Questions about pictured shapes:
□ □ □ □
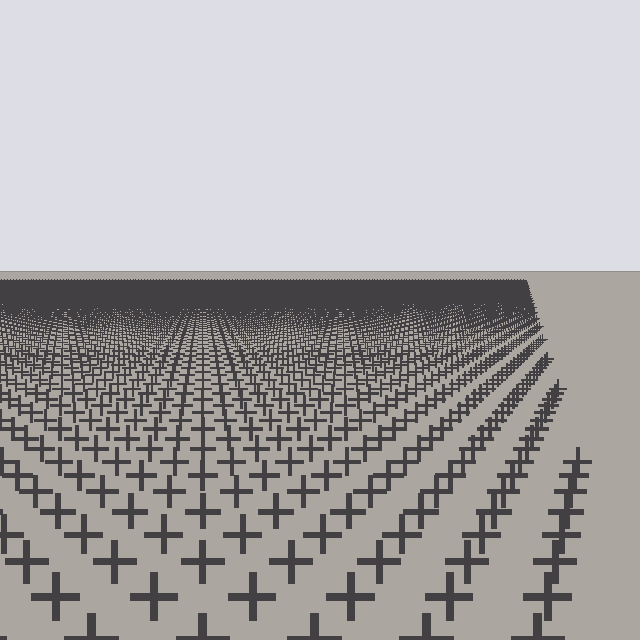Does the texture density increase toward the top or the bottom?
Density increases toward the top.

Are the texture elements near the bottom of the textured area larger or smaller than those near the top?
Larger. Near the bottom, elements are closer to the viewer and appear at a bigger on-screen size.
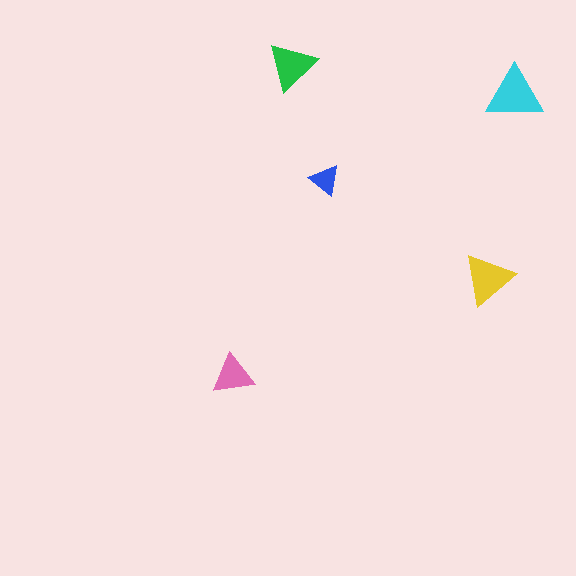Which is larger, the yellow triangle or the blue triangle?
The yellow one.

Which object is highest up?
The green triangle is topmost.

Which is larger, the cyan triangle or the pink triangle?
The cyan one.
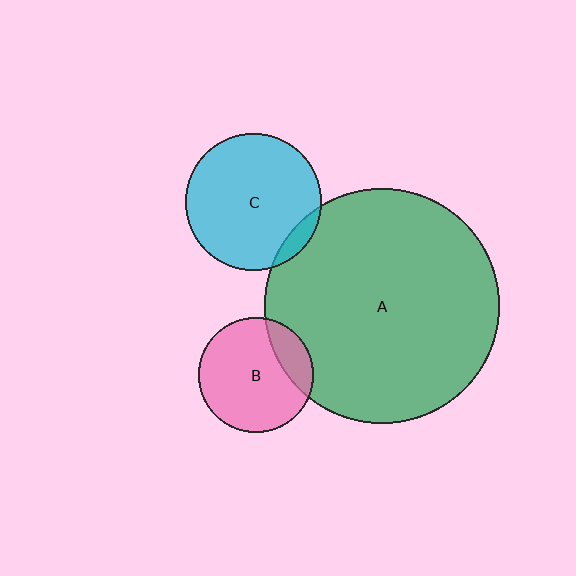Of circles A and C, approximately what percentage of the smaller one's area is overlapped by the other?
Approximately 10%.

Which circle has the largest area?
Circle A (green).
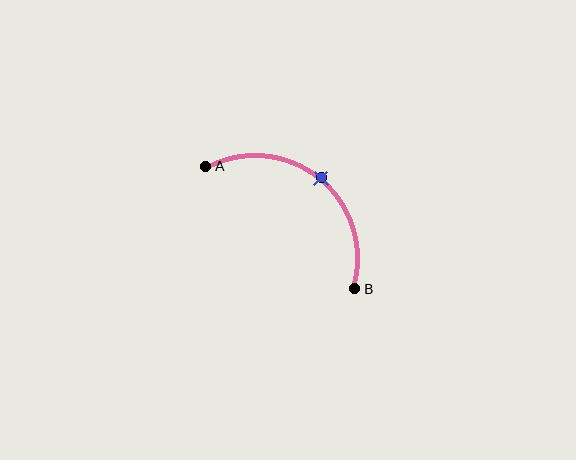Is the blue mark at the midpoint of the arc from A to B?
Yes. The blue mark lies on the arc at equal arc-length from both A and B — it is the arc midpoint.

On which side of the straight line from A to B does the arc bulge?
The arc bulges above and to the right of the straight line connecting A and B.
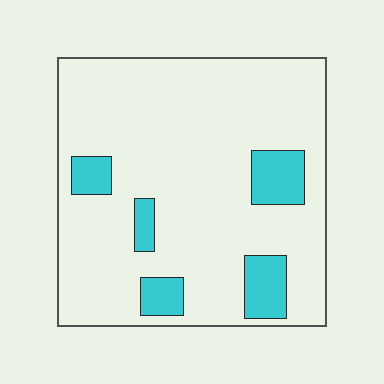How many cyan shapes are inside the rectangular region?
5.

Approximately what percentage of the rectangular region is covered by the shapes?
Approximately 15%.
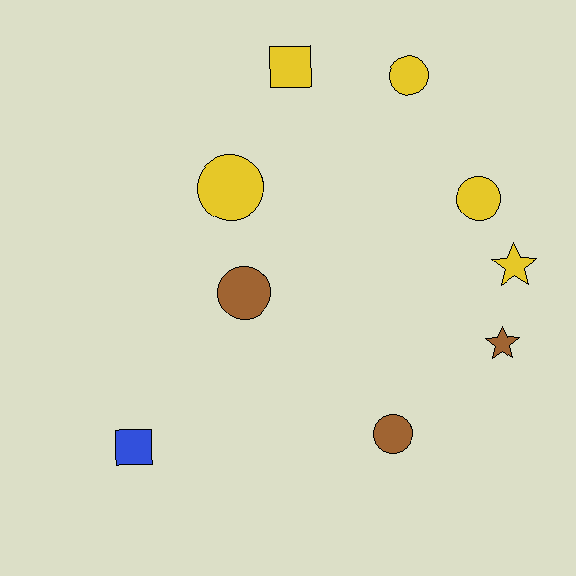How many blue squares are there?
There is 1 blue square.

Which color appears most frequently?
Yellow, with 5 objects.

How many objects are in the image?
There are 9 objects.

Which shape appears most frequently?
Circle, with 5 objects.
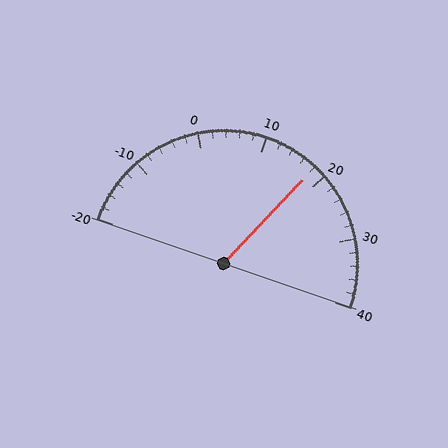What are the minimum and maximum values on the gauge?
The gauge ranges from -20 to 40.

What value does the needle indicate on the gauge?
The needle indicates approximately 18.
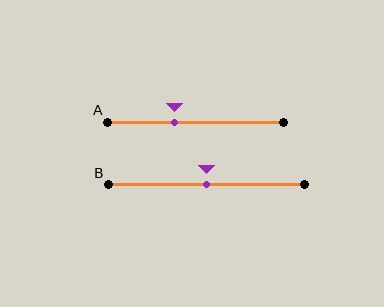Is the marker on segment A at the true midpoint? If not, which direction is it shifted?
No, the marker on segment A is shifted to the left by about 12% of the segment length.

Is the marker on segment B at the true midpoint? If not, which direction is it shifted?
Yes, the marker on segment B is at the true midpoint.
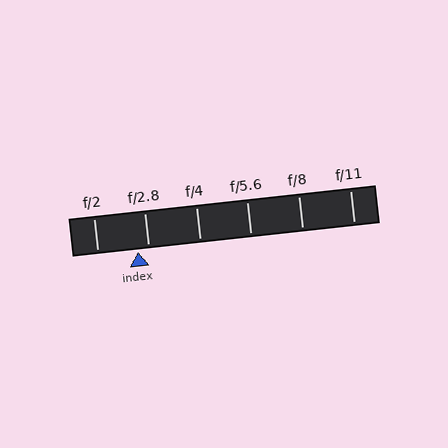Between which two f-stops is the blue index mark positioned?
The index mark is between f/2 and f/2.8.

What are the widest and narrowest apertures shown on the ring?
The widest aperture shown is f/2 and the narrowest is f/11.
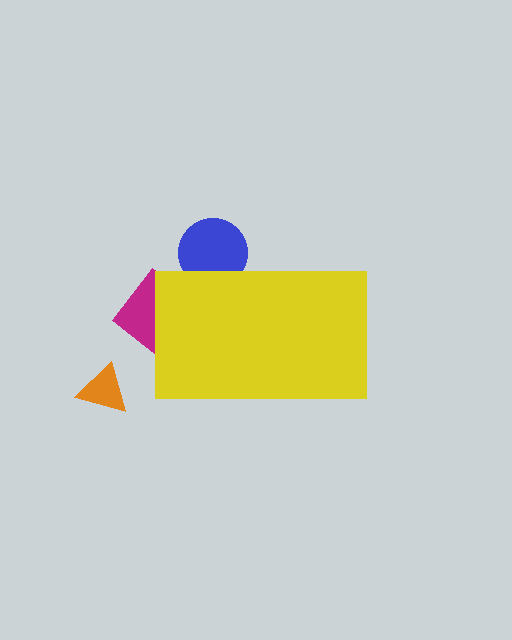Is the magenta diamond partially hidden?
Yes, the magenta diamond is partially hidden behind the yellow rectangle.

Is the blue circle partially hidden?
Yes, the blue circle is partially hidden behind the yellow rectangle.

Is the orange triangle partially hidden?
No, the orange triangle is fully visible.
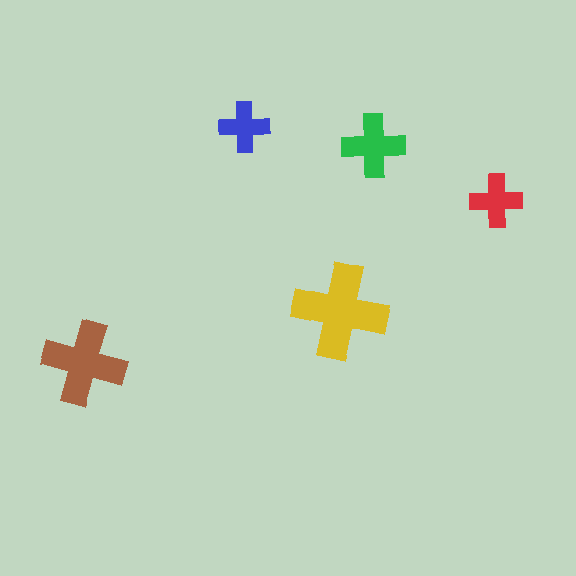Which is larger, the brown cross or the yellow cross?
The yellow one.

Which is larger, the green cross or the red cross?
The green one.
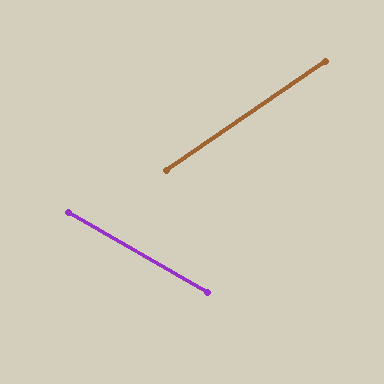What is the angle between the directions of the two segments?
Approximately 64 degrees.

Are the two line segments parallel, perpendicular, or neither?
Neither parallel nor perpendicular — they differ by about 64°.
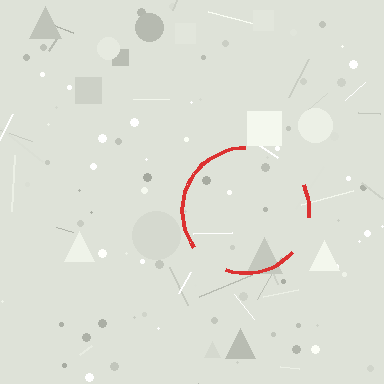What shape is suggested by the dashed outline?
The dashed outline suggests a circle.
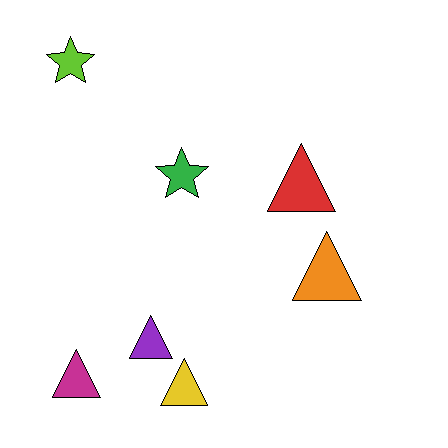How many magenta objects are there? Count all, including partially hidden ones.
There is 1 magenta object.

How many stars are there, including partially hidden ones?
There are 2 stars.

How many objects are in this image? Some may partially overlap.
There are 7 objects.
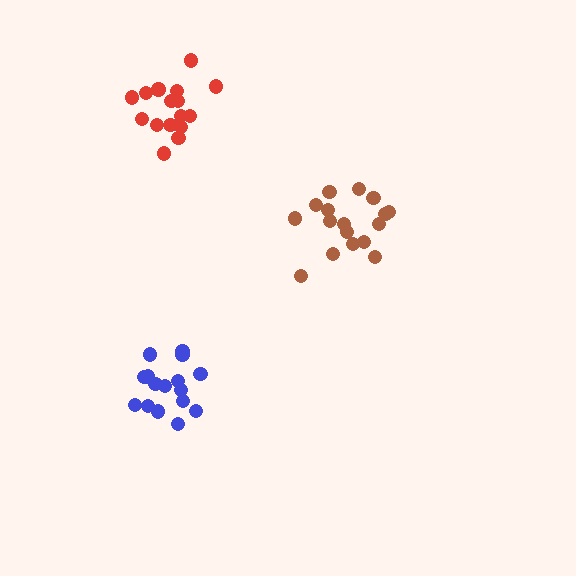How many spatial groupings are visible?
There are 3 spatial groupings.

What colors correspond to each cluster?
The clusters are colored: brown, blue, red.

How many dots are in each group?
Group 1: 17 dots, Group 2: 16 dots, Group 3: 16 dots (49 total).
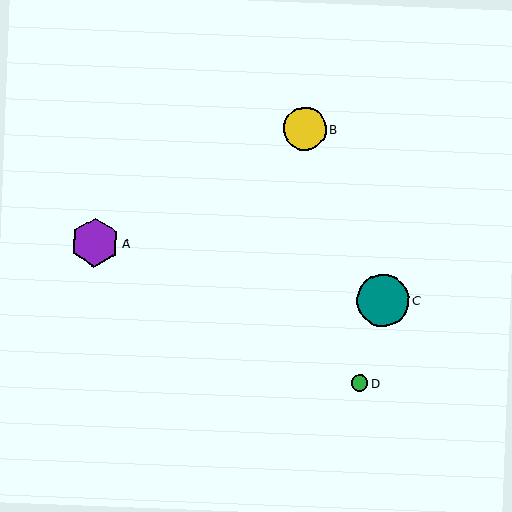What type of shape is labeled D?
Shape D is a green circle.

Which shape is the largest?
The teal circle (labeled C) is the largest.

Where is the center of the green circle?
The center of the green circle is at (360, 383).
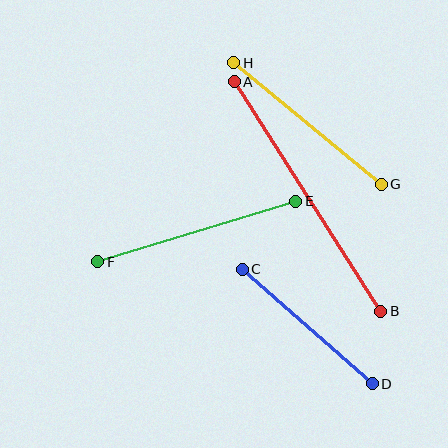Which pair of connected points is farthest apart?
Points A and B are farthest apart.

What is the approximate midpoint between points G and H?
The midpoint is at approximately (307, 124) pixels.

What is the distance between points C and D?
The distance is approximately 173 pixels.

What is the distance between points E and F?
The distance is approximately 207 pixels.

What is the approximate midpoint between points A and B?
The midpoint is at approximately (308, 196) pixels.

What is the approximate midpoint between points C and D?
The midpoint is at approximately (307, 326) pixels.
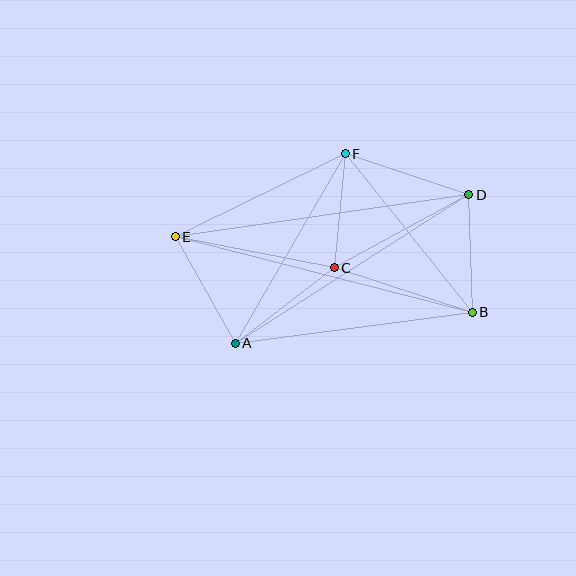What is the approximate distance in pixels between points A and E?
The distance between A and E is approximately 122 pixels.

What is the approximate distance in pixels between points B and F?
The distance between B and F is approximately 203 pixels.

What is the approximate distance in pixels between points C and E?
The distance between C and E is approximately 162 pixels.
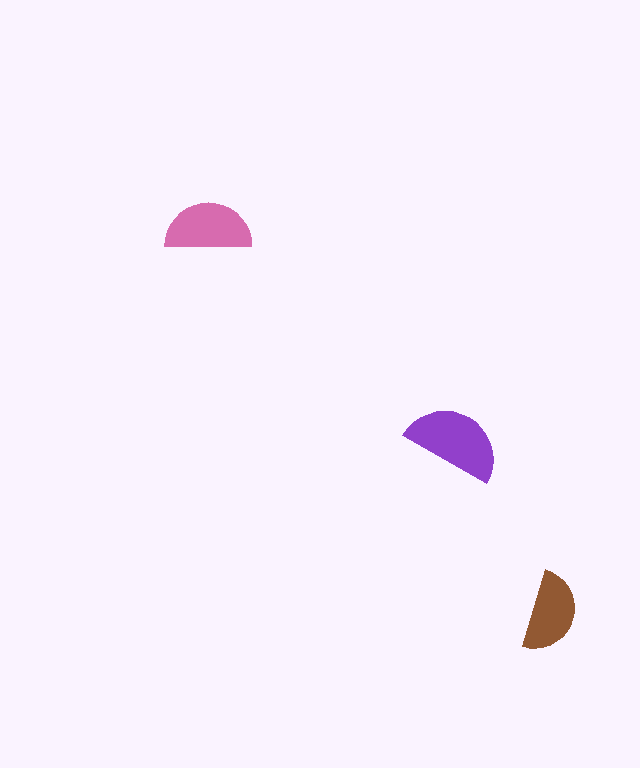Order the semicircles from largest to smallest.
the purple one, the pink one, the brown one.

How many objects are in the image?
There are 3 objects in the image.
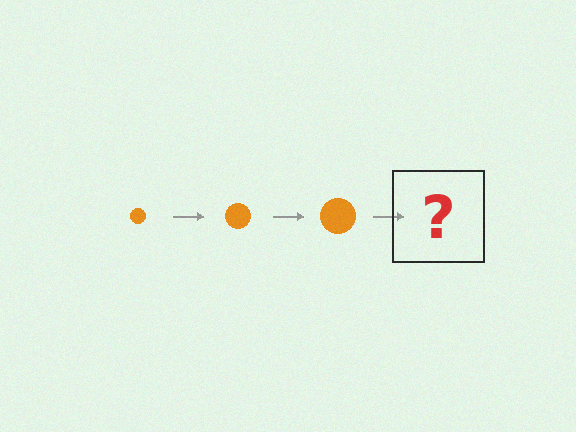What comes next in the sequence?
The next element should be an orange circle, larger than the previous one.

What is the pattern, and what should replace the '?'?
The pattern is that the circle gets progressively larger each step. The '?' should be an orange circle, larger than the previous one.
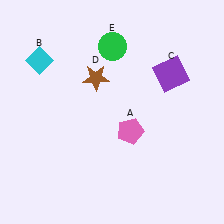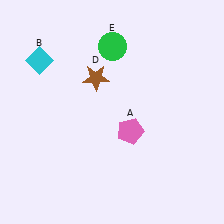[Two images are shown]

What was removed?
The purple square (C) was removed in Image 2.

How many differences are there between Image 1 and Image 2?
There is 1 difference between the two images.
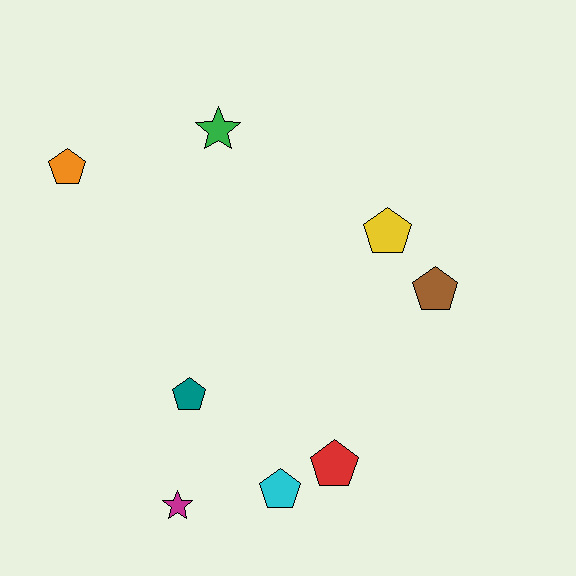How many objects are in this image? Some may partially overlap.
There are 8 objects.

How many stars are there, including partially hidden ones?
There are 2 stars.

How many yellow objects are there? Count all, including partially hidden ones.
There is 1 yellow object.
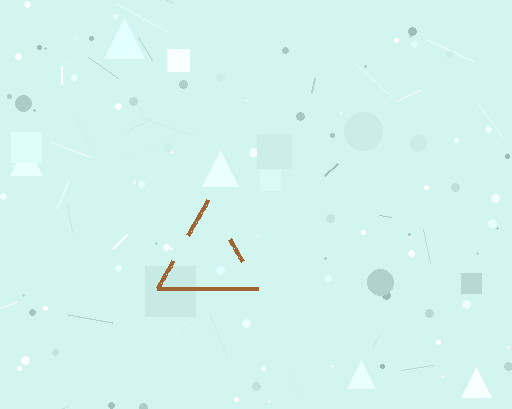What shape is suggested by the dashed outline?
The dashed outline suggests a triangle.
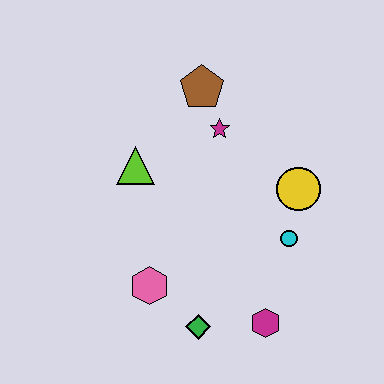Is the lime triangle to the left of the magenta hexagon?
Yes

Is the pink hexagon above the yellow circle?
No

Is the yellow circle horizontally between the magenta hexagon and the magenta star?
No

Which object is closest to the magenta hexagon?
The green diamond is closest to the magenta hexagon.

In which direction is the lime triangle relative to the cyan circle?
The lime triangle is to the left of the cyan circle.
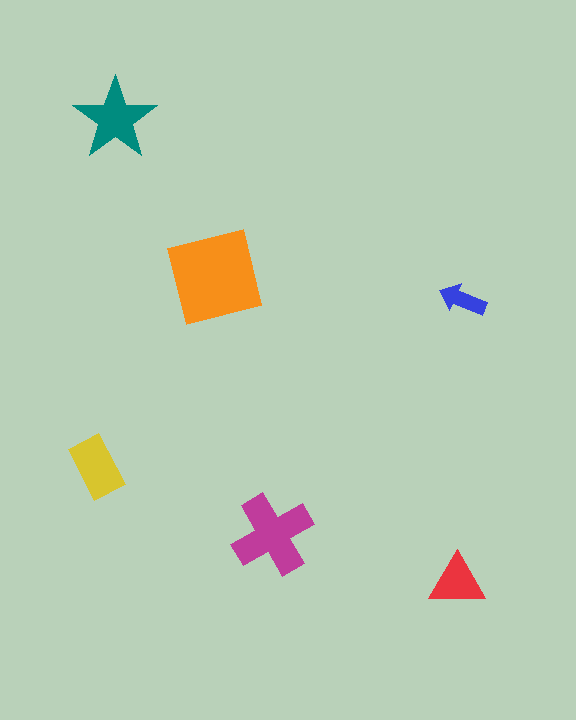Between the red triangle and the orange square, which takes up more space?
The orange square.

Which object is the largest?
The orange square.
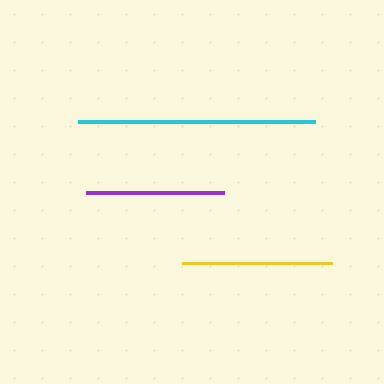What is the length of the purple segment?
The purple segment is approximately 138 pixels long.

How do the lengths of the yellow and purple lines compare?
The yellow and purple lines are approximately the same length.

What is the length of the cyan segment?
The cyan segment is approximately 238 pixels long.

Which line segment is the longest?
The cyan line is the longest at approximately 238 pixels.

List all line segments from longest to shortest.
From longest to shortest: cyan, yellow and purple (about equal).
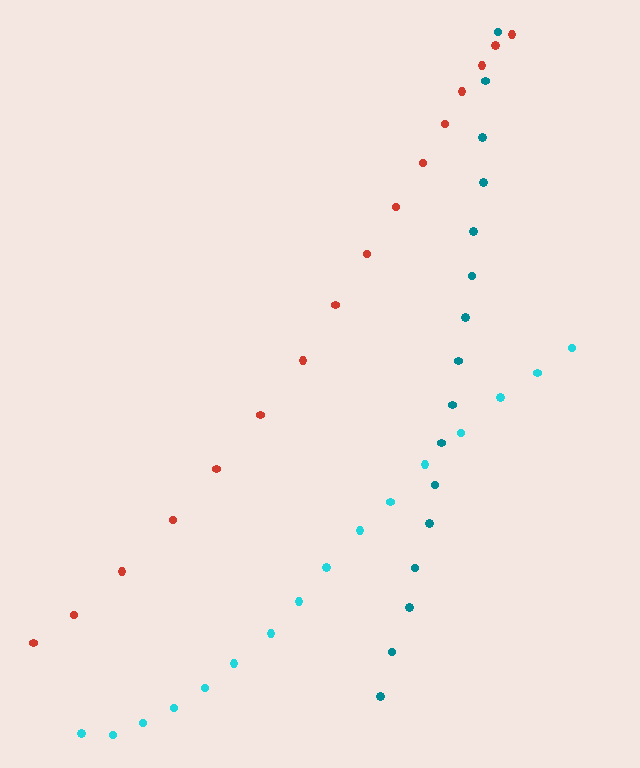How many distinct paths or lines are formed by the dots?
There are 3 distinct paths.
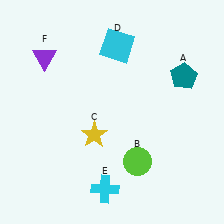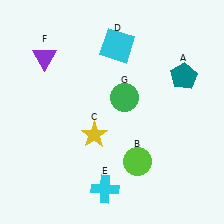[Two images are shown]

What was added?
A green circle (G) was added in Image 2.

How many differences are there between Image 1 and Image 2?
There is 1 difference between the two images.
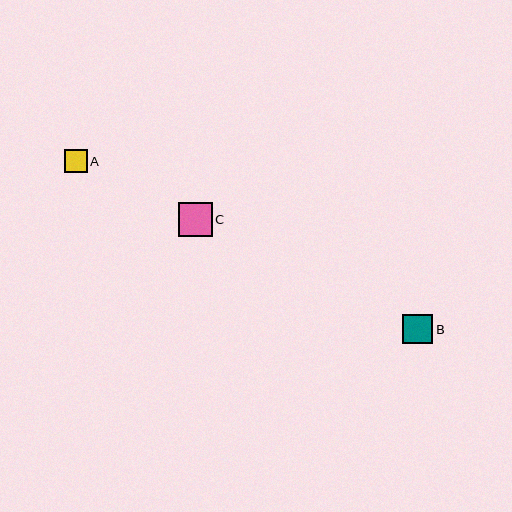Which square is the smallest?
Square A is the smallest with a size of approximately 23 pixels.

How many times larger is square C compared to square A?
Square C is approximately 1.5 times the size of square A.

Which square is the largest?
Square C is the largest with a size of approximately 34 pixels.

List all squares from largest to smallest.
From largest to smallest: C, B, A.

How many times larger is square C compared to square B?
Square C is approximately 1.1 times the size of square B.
□ □ □ □
## Given task
Repeat only the stretch of lines that opens with the line containing "Which square is the largest?" and closes with the final line of the entries, both included, exactly as written.

## Problem solution
Which square is the largest?
Square C is the largest with a size of approximately 34 pixels.

List all squares from largest to smallest.
From largest to smallest: C, B, A.

How many times larger is square C compared to square B?
Square C is approximately 1.1 times the size of square B.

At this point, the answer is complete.